Extract every line between the one with "Compared to region" and the end of the entries, both included, word for word and free of pictures.

## Start

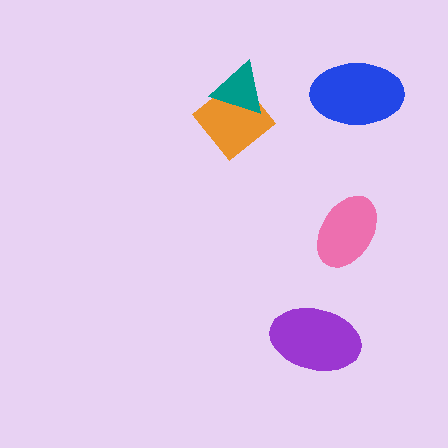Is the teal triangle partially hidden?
No, no other shape covers it.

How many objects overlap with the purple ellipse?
0 objects overlap with the purple ellipse.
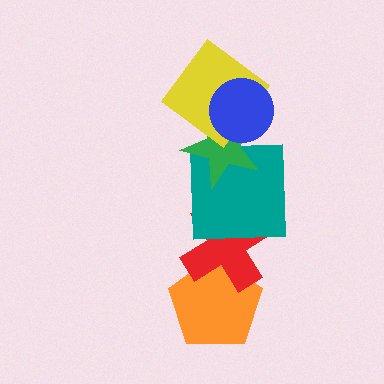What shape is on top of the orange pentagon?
The red cross is on top of the orange pentagon.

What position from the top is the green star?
The green star is 3rd from the top.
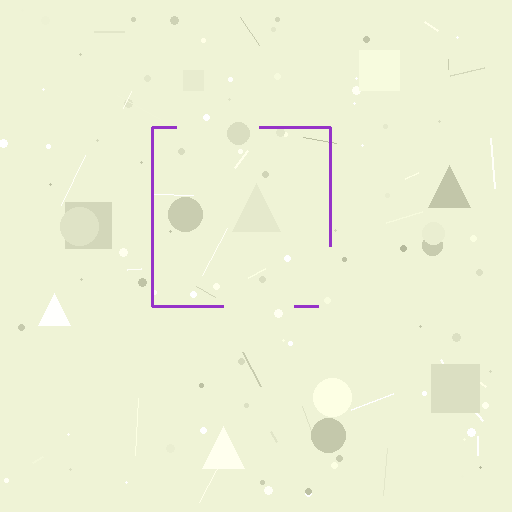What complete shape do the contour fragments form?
The contour fragments form a square.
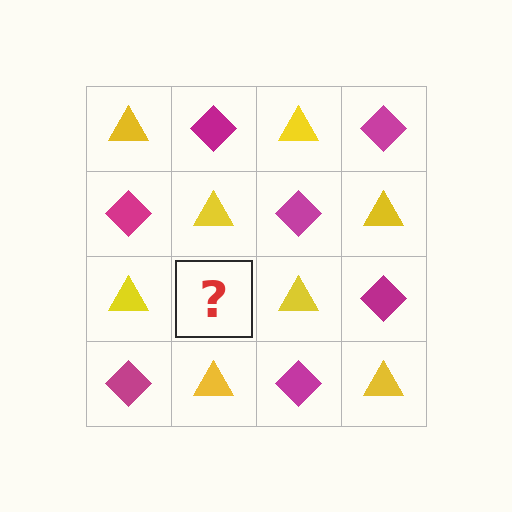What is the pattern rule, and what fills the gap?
The rule is that it alternates yellow triangle and magenta diamond in a checkerboard pattern. The gap should be filled with a magenta diamond.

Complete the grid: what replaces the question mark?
The question mark should be replaced with a magenta diamond.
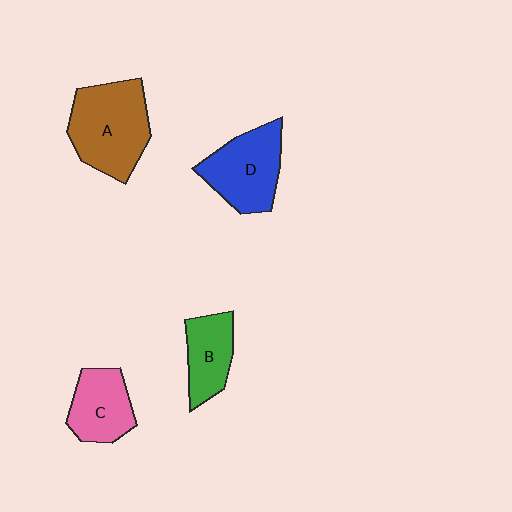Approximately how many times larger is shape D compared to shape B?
Approximately 1.4 times.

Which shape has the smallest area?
Shape B (green).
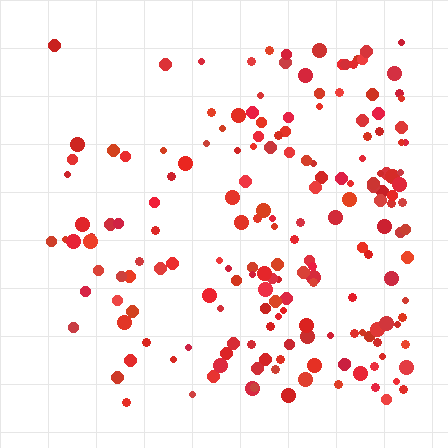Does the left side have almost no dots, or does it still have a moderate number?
Still a moderate number, just noticeably fewer than the right.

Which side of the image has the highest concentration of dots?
The right.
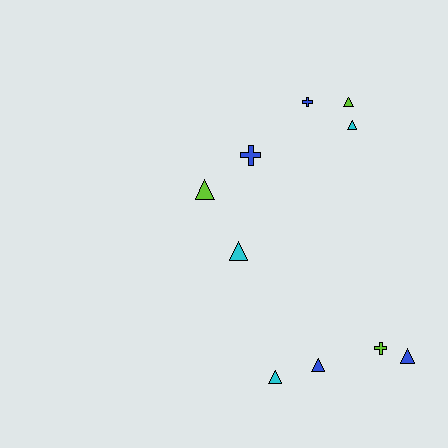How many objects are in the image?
There are 10 objects.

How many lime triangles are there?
There are 2 lime triangles.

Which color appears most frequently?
Blue, with 4 objects.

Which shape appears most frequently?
Triangle, with 7 objects.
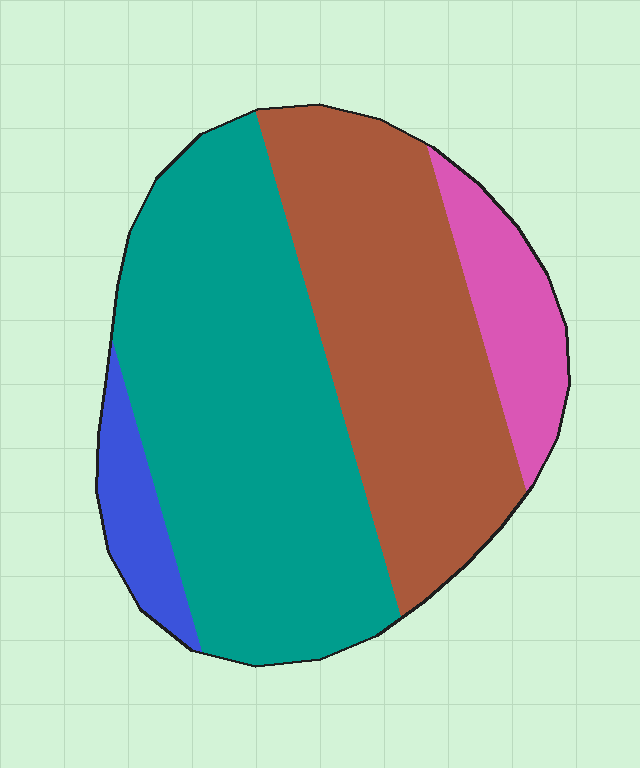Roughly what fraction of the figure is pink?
Pink covers 10% of the figure.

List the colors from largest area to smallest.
From largest to smallest: teal, brown, pink, blue.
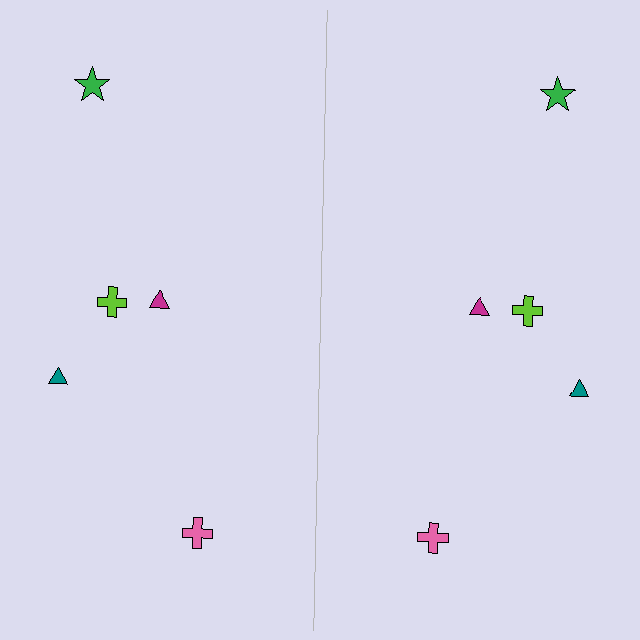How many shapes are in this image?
There are 10 shapes in this image.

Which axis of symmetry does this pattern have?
The pattern has a vertical axis of symmetry running through the center of the image.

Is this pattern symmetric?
Yes, this pattern has bilateral (reflection) symmetry.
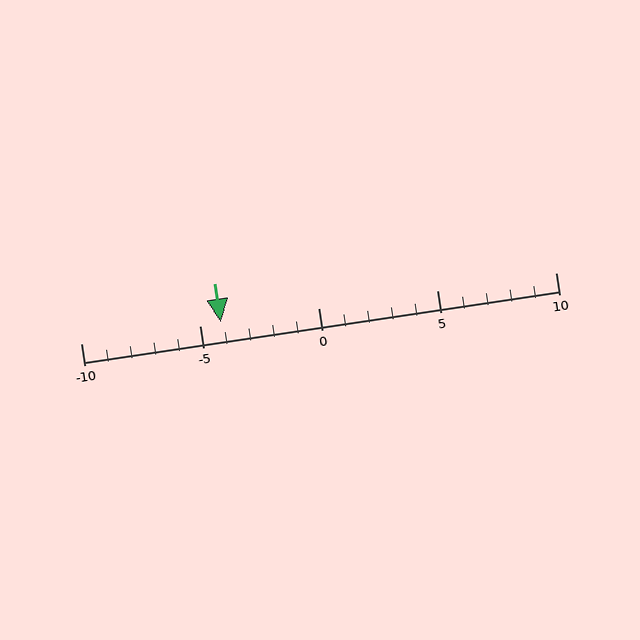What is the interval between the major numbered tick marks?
The major tick marks are spaced 5 units apart.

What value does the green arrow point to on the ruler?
The green arrow points to approximately -4.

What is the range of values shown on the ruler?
The ruler shows values from -10 to 10.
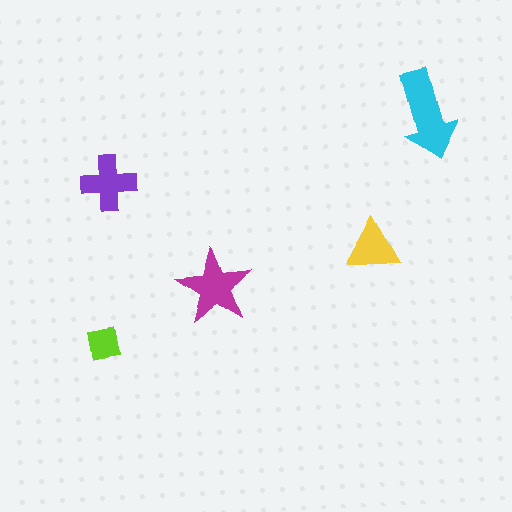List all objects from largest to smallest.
The cyan arrow, the magenta star, the purple cross, the yellow triangle, the lime square.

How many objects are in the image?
There are 5 objects in the image.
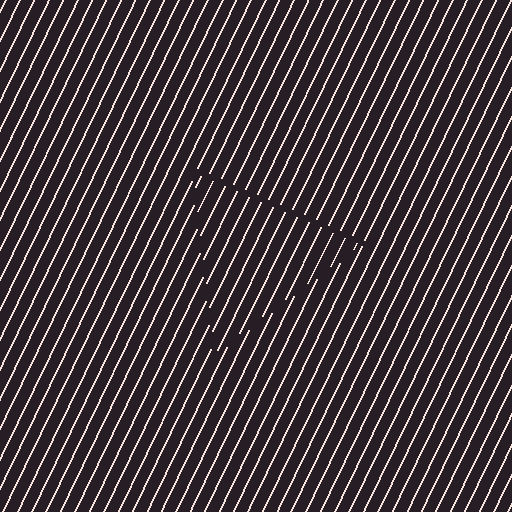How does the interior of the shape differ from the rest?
The interior of the shape contains the same grating, shifted by half a period — the contour is defined by the phase discontinuity where line-ends from the inner and outer gratings abut.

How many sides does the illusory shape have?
3 sides — the line-ends trace a triangle.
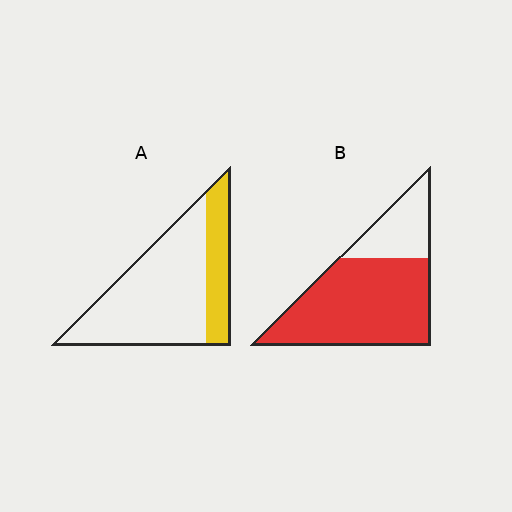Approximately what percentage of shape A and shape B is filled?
A is approximately 25% and B is approximately 75%.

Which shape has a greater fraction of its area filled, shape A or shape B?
Shape B.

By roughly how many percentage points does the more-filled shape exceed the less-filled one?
By roughly 50 percentage points (B over A).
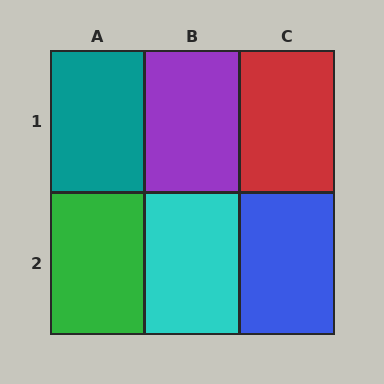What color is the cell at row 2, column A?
Green.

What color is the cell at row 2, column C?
Blue.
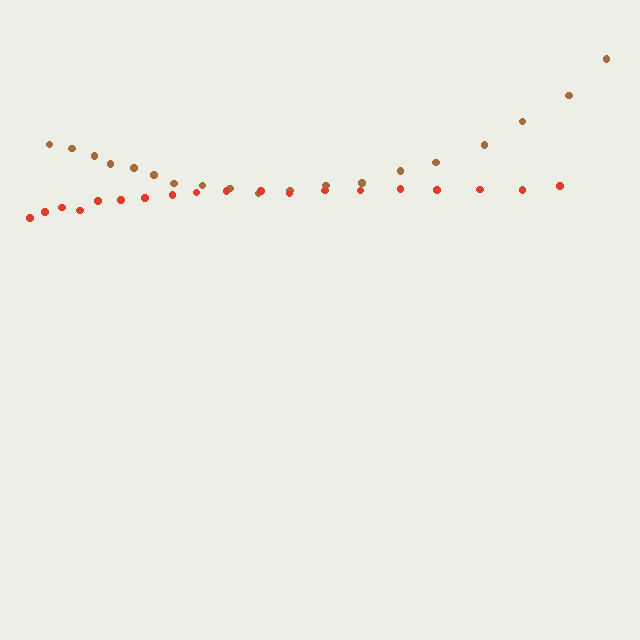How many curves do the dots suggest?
There are 2 distinct paths.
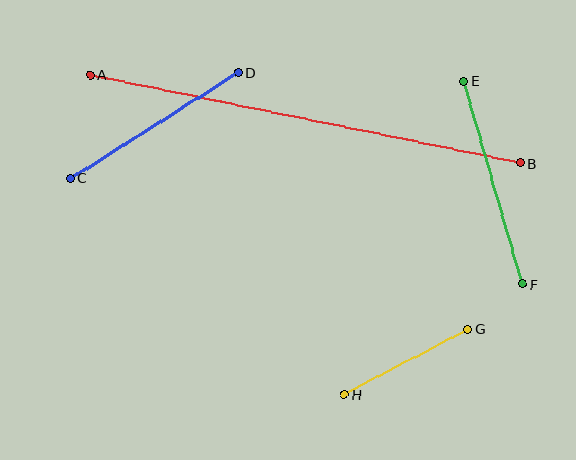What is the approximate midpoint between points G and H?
The midpoint is at approximately (406, 362) pixels.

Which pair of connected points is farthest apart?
Points A and B are farthest apart.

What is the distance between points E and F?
The distance is approximately 212 pixels.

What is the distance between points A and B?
The distance is approximately 439 pixels.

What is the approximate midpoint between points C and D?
The midpoint is at approximately (155, 125) pixels.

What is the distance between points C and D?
The distance is approximately 198 pixels.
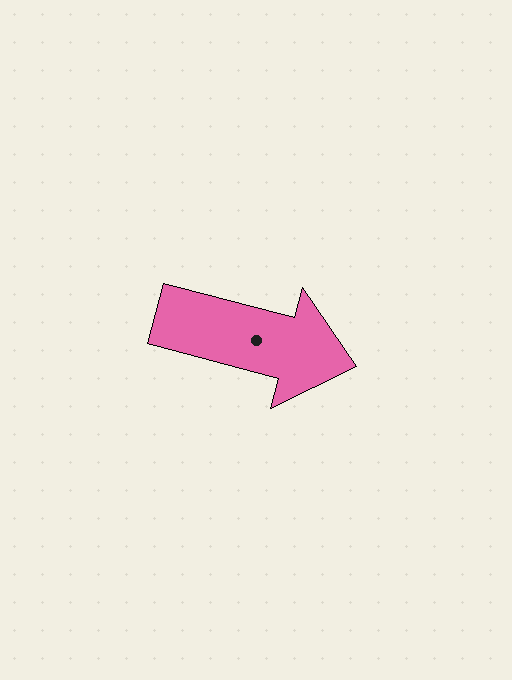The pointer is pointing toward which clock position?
Roughly 3 o'clock.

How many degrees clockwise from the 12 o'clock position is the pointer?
Approximately 105 degrees.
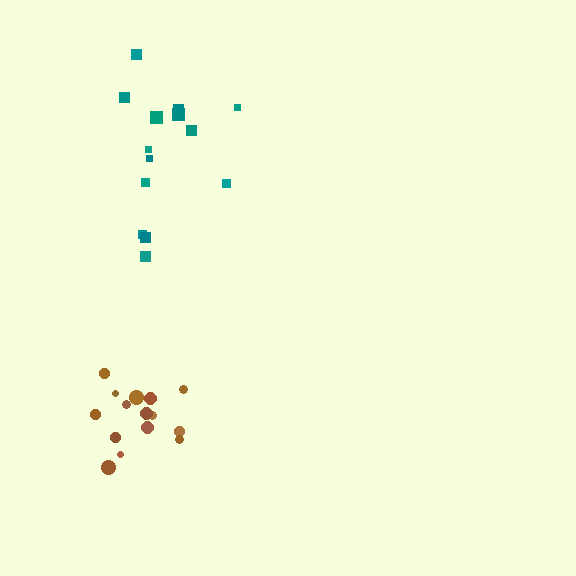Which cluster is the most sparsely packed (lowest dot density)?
Teal.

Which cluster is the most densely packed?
Brown.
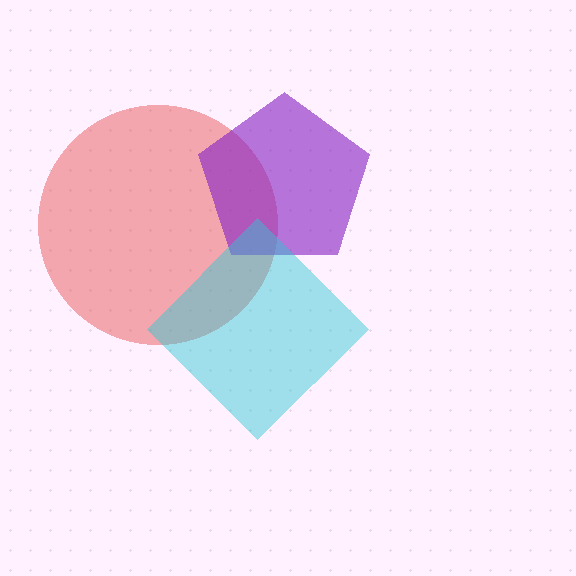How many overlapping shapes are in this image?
There are 3 overlapping shapes in the image.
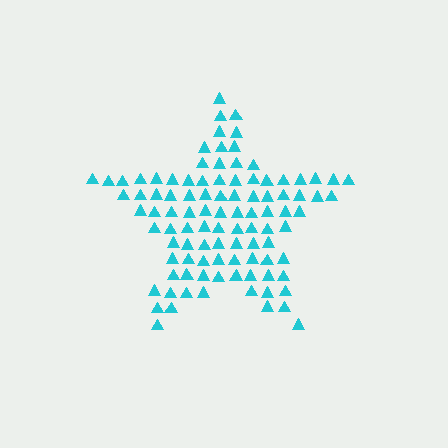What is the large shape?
The large shape is a star.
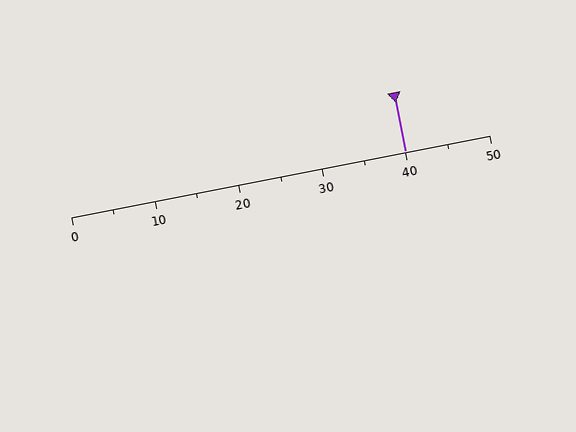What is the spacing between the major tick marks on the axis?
The major ticks are spaced 10 apart.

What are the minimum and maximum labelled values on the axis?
The axis runs from 0 to 50.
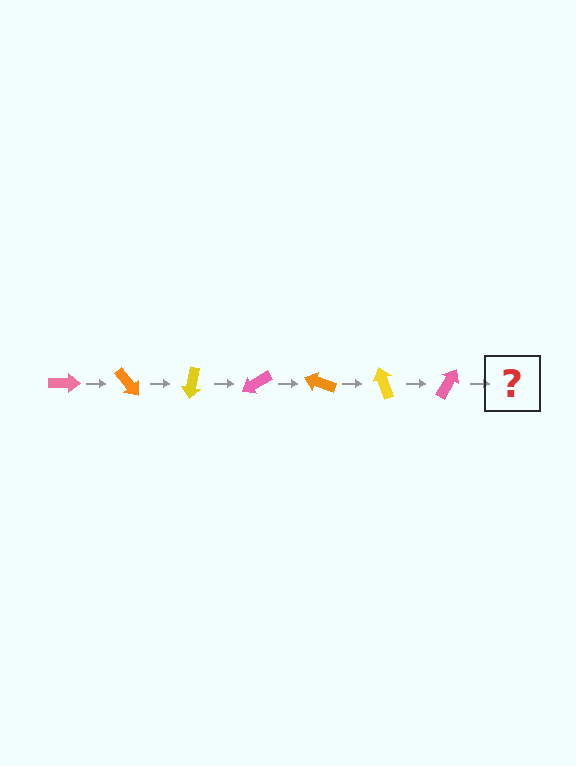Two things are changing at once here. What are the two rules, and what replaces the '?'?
The two rules are that it rotates 50 degrees clockwise each step and the color cycles through pink, orange, and yellow. The '?' should be an orange arrow, rotated 350 degrees clockwise from the start.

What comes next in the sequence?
The next element should be an orange arrow, rotated 350 degrees clockwise from the start.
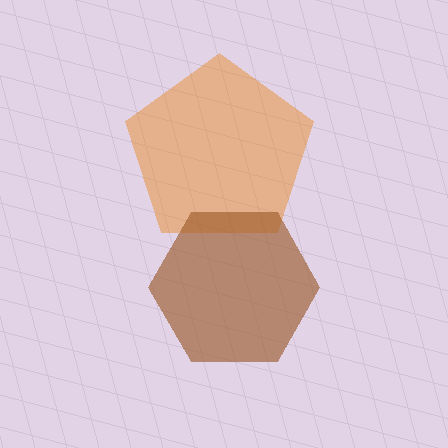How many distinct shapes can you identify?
There are 2 distinct shapes: an orange pentagon, a brown hexagon.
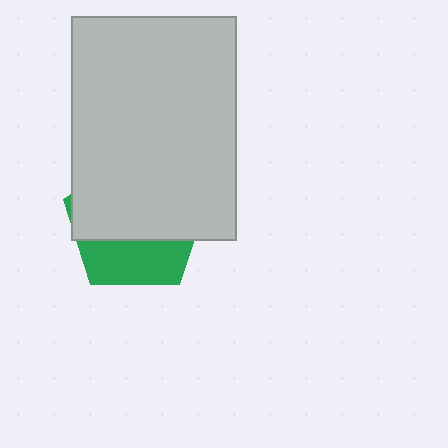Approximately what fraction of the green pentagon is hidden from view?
Roughly 66% of the green pentagon is hidden behind the light gray rectangle.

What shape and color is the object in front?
The object in front is a light gray rectangle.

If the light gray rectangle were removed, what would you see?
You would see the complete green pentagon.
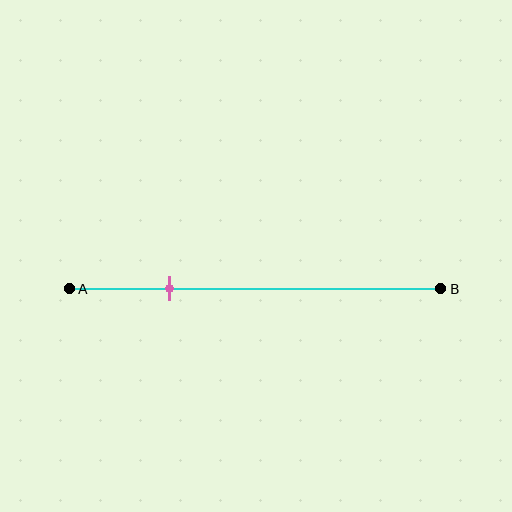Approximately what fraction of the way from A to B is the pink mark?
The pink mark is approximately 25% of the way from A to B.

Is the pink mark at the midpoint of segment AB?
No, the mark is at about 25% from A, not at the 50% midpoint.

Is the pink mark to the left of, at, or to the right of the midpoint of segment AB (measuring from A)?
The pink mark is to the left of the midpoint of segment AB.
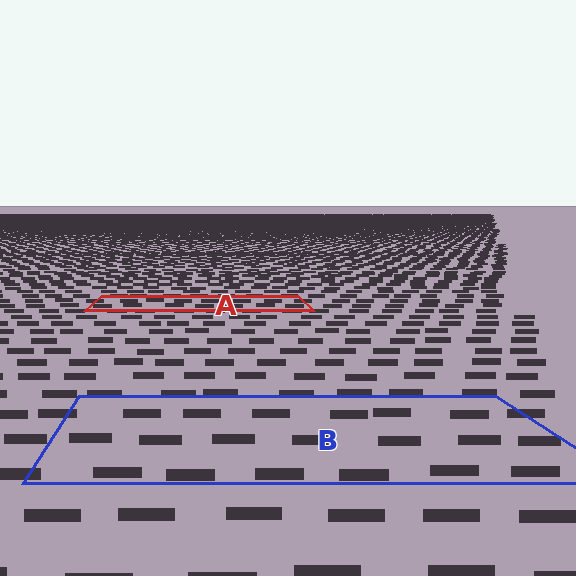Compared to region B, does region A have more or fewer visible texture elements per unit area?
Region A has more texture elements per unit area — they are packed more densely because it is farther away.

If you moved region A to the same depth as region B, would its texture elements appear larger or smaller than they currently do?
They would appear larger. At a closer depth, the same texture elements are projected at a bigger on-screen size.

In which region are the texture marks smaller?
The texture marks are smaller in region A, because it is farther away.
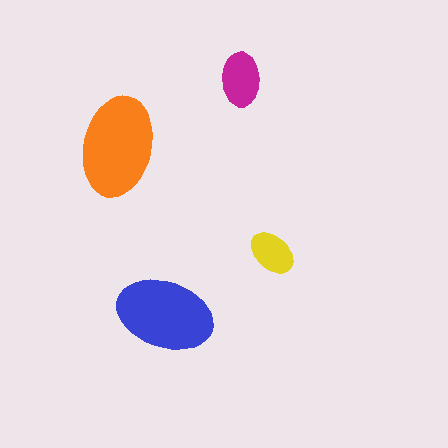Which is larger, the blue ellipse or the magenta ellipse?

## End

__THE RESPONSE__.
Compared to region B, does region A have more or fewer visible texture elements per unit area?
Region A has more texture elements per unit area — they are packed more densely because it is farther away.

If you moved region A to the same depth as region B, would its texture elements appear larger or smaller than they currently do?
They would appear larger. At a closer depth, the same texture elements are projected at a bigger on-screen size.

In which region are the texture marks smaller?
The texture marks are smaller in region A, because it is farther away.
Which is larger, the blue ellipse or the magenta ellipse?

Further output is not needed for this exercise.